● **GOAL**: Take the line with "How many shapes" and every line after it, through the end of the listing, and give them again exactly, pictures excluded.

Extracted records
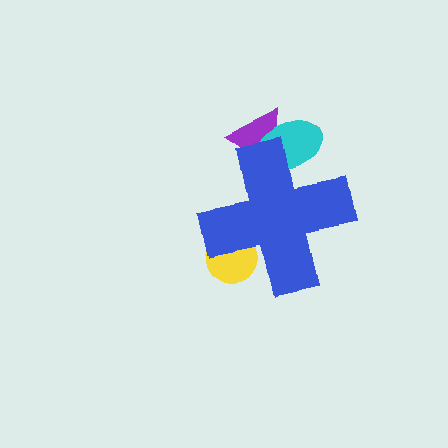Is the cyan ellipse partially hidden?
Yes, the cyan ellipse is partially hidden behind the blue cross.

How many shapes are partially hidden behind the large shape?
3 shapes are partially hidden.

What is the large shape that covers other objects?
A blue cross.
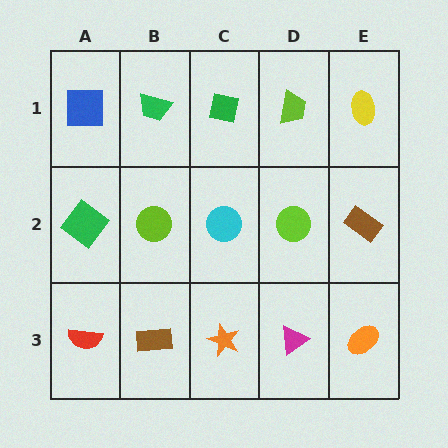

● **COMPLETE RESPONSE**:
How many shapes are partially hidden behind the large shape?
3 shapes are partially hidden.

What is the large shape that covers other objects?
A blue cross.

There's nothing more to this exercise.